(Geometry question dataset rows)

※

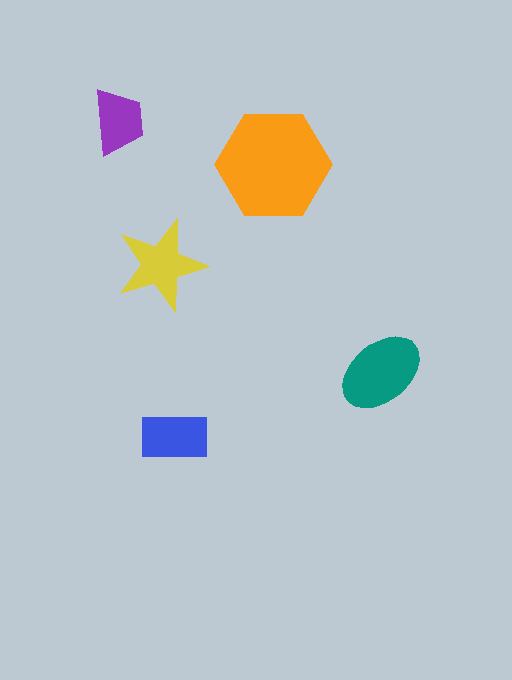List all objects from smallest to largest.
The purple trapezoid, the blue rectangle, the yellow star, the teal ellipse, the orange hexagon.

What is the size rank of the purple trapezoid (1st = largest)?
5th.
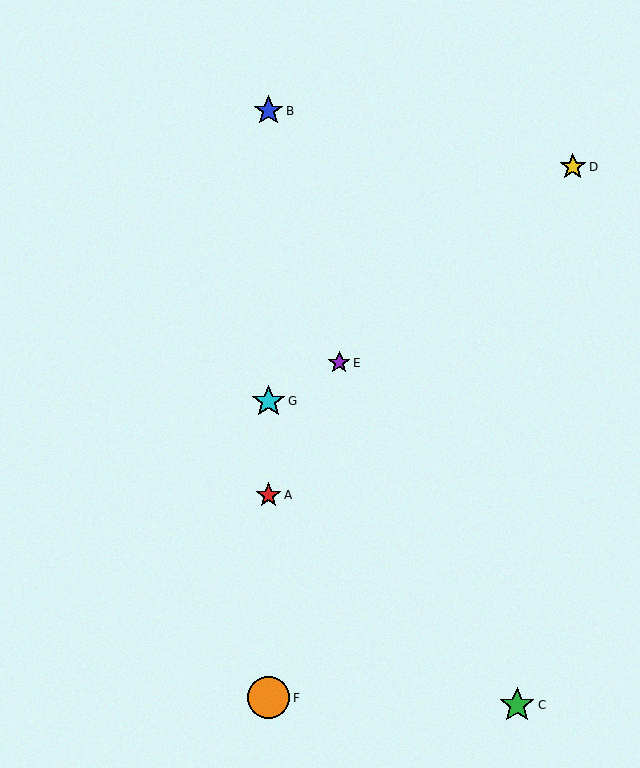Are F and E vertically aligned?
No, F is at x≈268 and E is at x≈339.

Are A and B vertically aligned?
Yes, both are at x≈268.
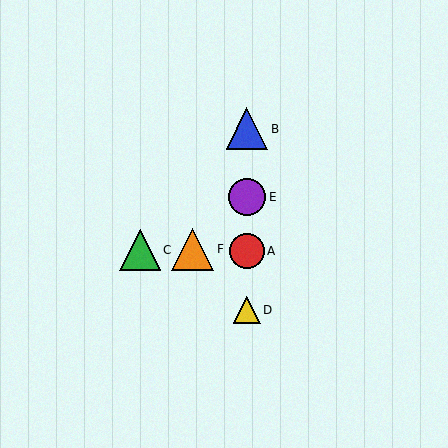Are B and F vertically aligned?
No, B is at x≈247 and F is at x≈193.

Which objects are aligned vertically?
Objects A, B, D, E are aligned vertically.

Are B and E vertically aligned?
Yes, both are at x≈247.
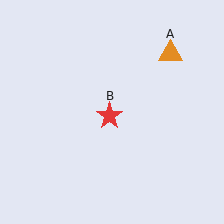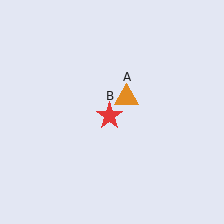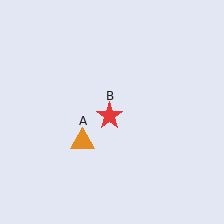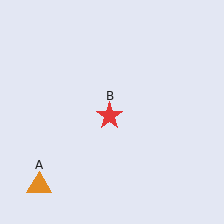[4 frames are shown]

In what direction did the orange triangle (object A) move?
The orange triangle (object A) moved down and to the left.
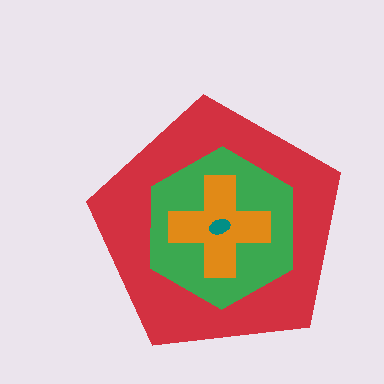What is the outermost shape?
The red pentagon.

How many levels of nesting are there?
4.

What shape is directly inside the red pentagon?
The green hexagon.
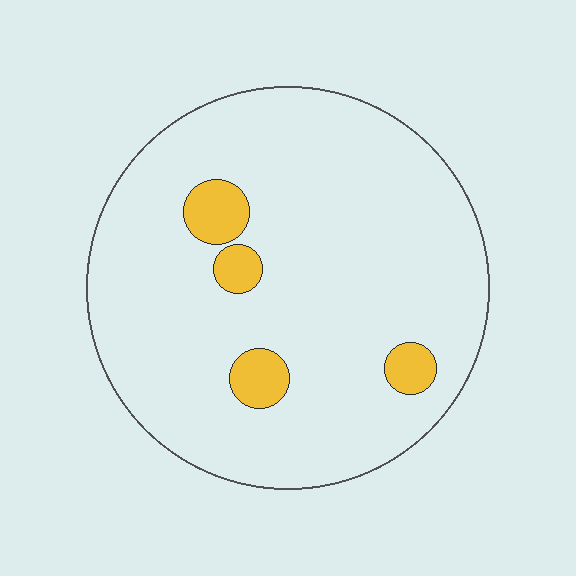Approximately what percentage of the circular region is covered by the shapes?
Approximately 10%.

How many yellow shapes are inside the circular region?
4.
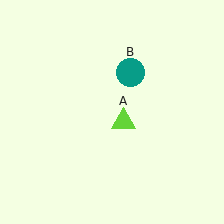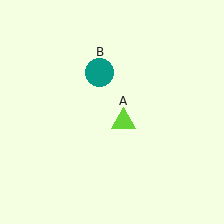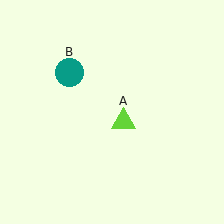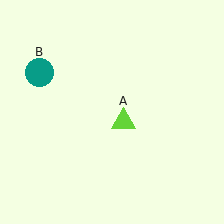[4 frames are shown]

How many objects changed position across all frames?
1 object changed position: teal circle (object B).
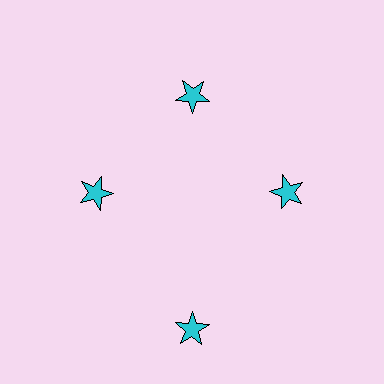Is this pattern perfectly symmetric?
No. The 4 cyan stars are arranged in a ring, but one element near the 6 o'clock position is pushed outward from the center, breaking the 4-fold rotational symmetry.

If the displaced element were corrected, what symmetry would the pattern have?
It would have 4-fold rotational symmetry — the pattern would map onto itself every 90 degrees.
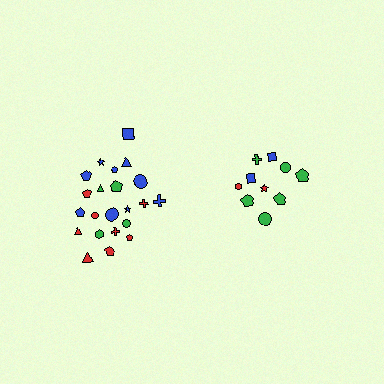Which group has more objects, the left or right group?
The left group.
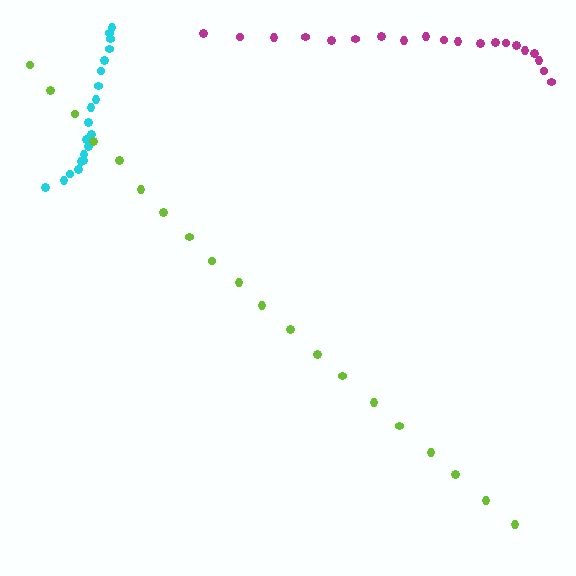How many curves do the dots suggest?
There are 3 distinct paths.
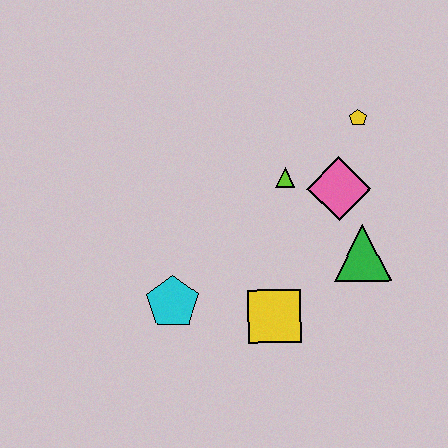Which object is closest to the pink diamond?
The lime triangle is closest to the pink diamond.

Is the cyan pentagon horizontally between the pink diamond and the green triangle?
No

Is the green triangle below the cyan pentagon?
No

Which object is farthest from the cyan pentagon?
The yellow pentagon is farthest from the cyan pentagon.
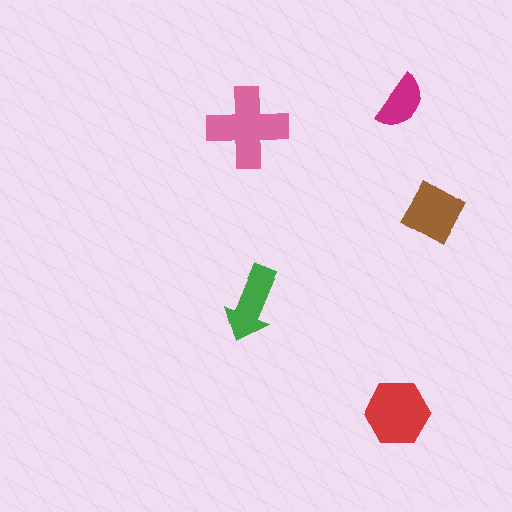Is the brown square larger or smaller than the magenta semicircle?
Larger.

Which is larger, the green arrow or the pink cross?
The pink cross.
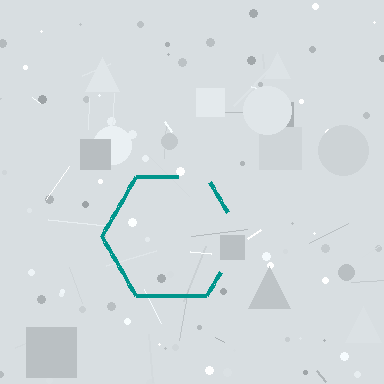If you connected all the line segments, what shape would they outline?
They would outline a hexagon.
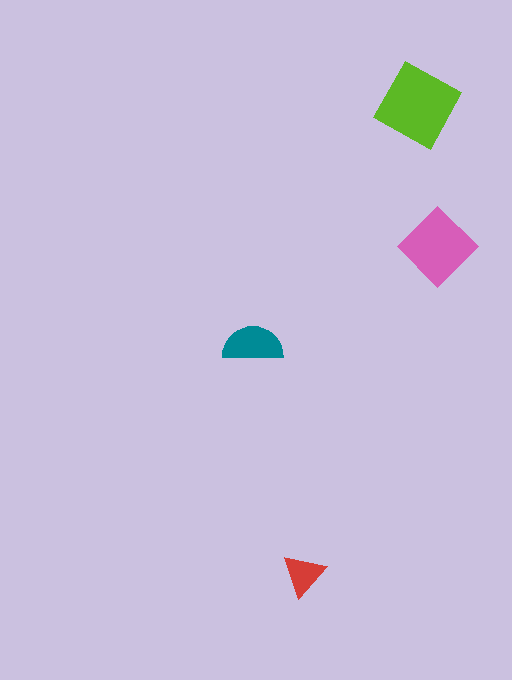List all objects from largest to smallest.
The lime square, the pink diamond, the teal semicircle, the red triangle.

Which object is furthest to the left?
The teal semicircle is leftmost.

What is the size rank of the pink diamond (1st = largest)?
2nd.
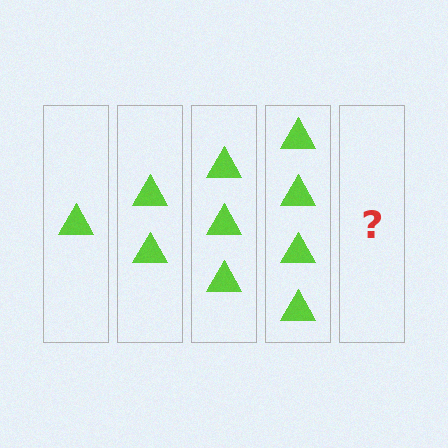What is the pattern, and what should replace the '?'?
The pattern is that each step adds one more triangle. The '?' should be 5 triangles.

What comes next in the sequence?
The next element should be 5 triangles.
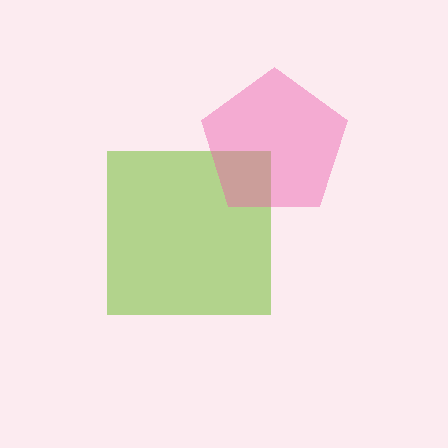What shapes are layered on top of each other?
The layered shapes are: a lime square, a pink pentagon.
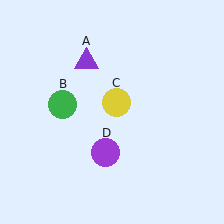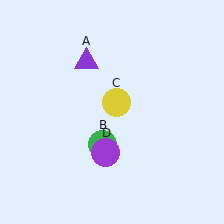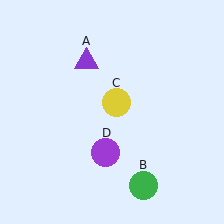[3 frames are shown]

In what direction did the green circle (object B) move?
The green circle (object B) moved down and to the right.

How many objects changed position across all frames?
1 object changed position: green circle (object B).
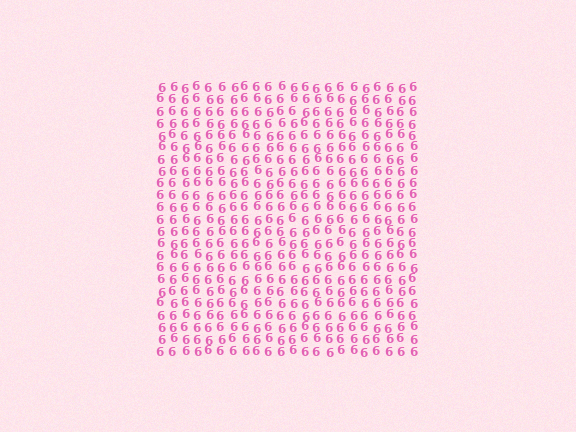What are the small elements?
The small elements are digit 6's.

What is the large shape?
The large shape is a square.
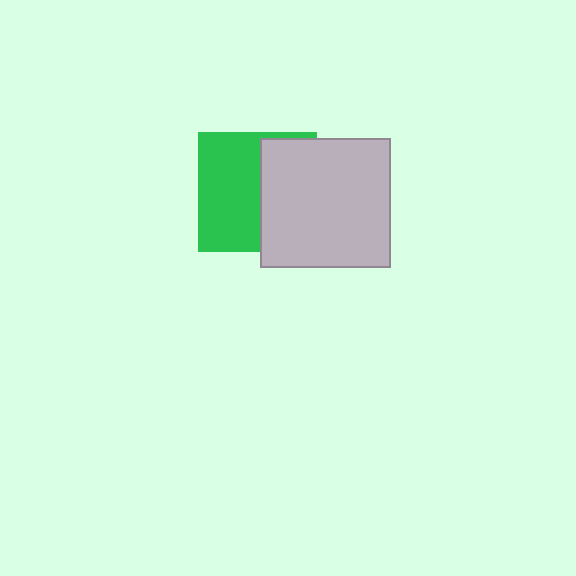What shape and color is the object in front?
The object in front is a light gray rectangle.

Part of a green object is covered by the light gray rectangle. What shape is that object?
It is a square.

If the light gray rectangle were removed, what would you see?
You would see the complete green square.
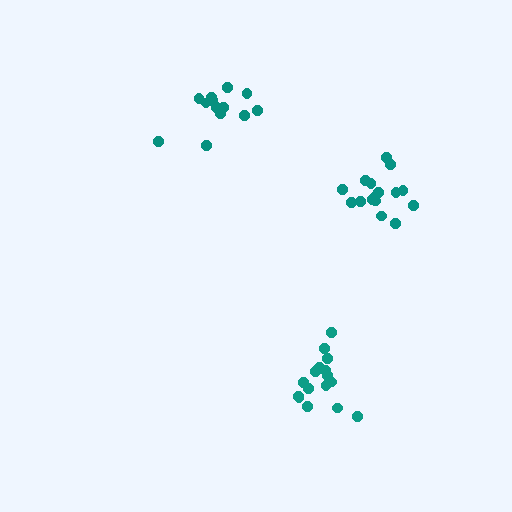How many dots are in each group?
Group 1: 13 dots, Group 2: 16 dots, Group 3: 16 dots (45 total).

※

Transcribe the records above exactly as they appear, leaving out any pictures.

List all objects from smallest to largest.
The purple trapezoid, the blue rectangle, the yellow star, the teal ellipse, the orange hexagon.

What is the size rank of the purple trapezoid (1st = largest)?
5th.
Are F and E vertically aligned?
No, F is at x≈268 and E is at x≈339.

Are A and B vertically aligned?
Yes, both are at x≈268.
Are B and F vertically aligned?
No, B is at x≈247 and F is at x≈193.

Which objects are aligned vertically?
Objects A, B, D, E are aligned vertically.

Are B and E vertically aligned?
Yes, both are at x≈247.
[4 frames are shown]

In what direction did the orange triangle (object A) move?
The orange triangle (object A) moved down and to the left.
What is the outermost shape?
The red pentagon.

How many levels of nesting are there?
4.

What shape is directly inside the red pentagon?
The green hexagon.
Approximately what percentage of the circular region is covered by the shapes?
Approximately 10%.

How many yellow shapes are inside the circular region?
4.
[4 frames are shown]

How many objects changed position across all frames?
1 object changed position: teal circle (object B).
Is this pattern perfectly symmetric?
No. The 4 cyan stars are arranged in a ring, but one element near the 6 o'clock position is pushed outward from the center, breaking the 4-fold rotational symmetry.

If the displaced element were corrected, what symmetry would the pattern have?
It would have 4-fold rotational symmetry — the pattern would map onto itself every 90 degrees.
Which group has more objects, the left or right group?
The left group.
How many curves do the dots suggest?
There are 3 distinct paths.
Which object is closest to the pink diamond?
The lime triangle is closest to the pink diamond.

Is the cyan pentagon horizontally between the pink diamond and the green triangle?
No

Is the green triangle below the cyan pentagon?
No

Which object is farthest from the cyan pentagon?
The yellow pentagon is farthest from the cyan pentagon.
Is the brown square larger or smaller than the magenta semicircle?
Larger.

Which is larger, the green arrow or the pink cross?
The pink cross.
If you connected all the line segments, what shape would they outline?
They would outline a hexagon.
List all objects from largest to smallest.
The lime square, the pink diamond, the teal semicircle, the red triangle.

Which object is furthest to the left?
The teal semicircle is leftmost.

What is the size rank of the pink diamond (1st = largest)?
2nd.
What is the pattern, and what should replace the '?'?
The pattern is that each step adds one more triangle. The '?' should be 5 triangles.

What comes next in the sequence?
The next element should be 5 triangles.
What shapes are layered on top of each other?
The layered shapes are: a lime square, a pink pentagon.
[3 frames are shown]

In what direction did the green circle (object B) move?
The green circle (object B) moved down and to the right.

How many objects changed position across all frames?
1 object changed position: green circle (object B).
What are the small elements?
The small elements are digit 6's.

What is the large shape?
The large shape is a square.
What shape and color is the object in front?
The object in front is a light gray rectangle.

Part of a green object is covered by the light gray rectangle. What shape is that object?
It is a square.

If the light gray rectangle were removed, what would you see?
You would see the complete green square.
How many dots are in each group?
Group 1: 13 dots, Group 2: 16 dots, Group 3: 16 dots (45 total).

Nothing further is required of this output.